Arrange every line of the records below as a Markdown table with two columns, "No." for the row number and "Line" for the line itself, leaving out blank lines.

=== DATA LINES ===

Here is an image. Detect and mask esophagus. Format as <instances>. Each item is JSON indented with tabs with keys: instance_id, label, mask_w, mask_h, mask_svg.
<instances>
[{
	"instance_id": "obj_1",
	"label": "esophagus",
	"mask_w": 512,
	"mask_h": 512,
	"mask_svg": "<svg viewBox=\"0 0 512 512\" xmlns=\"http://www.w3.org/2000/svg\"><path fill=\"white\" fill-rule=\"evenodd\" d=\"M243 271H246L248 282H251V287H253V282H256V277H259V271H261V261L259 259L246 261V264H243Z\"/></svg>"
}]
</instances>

===

*SOLUTION TO THE EXERCISE*
| No. | Line |
|---|---|
| 1 | Here is an image. Detect and mask esophagus. Format as <instances>. Each item is JSON indented with tabs with keys: instance_id, label, mask_w, mask_h, mask_svg. |
| 2 | <instances> |
| 3 | [{ |
| 4 | 	"instance_id": "obj_1", |
| 5 | 	"label": "esophagus", |
| 6 | 	"mask_w": 512, |
| 7 | 	"mask_h": 512, |
| 8 | 	"mask_svg": "<svg viewBox=\"0 0 512 512\" xmlns=\"http://www.w3.org/2000/svg\"><path fill=\"white\" fill-rule=\"evenodd\" d=\"M243 271H246L248 282H251V287H253V282H256V277H259V271H261V261L259 259L246 261V264H243Z\"/></svg>" |
| 9 | }] |
| 10 | </instances> |